Please output the entries below from the line that contains "Describe what you see in this image." through the final line, reproduced exactly and alone.

----- Information provided -----

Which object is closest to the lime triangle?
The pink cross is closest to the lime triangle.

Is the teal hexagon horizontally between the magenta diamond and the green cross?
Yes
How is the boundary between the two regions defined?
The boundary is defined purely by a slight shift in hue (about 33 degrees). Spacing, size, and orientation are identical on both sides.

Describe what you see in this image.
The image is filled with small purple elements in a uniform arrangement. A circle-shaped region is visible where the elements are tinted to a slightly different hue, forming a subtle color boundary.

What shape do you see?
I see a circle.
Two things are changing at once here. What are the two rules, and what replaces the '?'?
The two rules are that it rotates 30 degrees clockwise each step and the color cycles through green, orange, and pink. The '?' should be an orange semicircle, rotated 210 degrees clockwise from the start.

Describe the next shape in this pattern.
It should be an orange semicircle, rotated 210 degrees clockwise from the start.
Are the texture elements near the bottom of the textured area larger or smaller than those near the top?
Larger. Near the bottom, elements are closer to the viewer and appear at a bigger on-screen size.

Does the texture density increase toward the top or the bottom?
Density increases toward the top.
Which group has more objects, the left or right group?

-----

### [Task response]
Describe what you see in this image.
The image is filled with small purple elements in a uniform arrangement. A circle-shaped region is visible where the elements are tinted to a slightly different hue, forming a subtle color boundary.

What shape do you see?
I see a circle.
Two things are changing at once here. What are the two rules, and what replaces the '?'?
The two rules are that it rotates 30 degrees clockwise each step and the color cycles through green, orange, and pink. The '?' should be an orange semicircle, rotated 210 degrees clockwise from the start.

Describe the next shape in this pattern.
It should be an orange semicircle, rotated 210 degrees clockwise from the start.
Are the texture elements near the bottom of the textured area larger or smaller than those near the top?
Larger. Near the bottom, elements are closer to the viewer and appear at a bigger on-screen size.

Does the texture density increase toward the top or the bottom?
Density increases toward the top.
Which group has more objects, the left or right group?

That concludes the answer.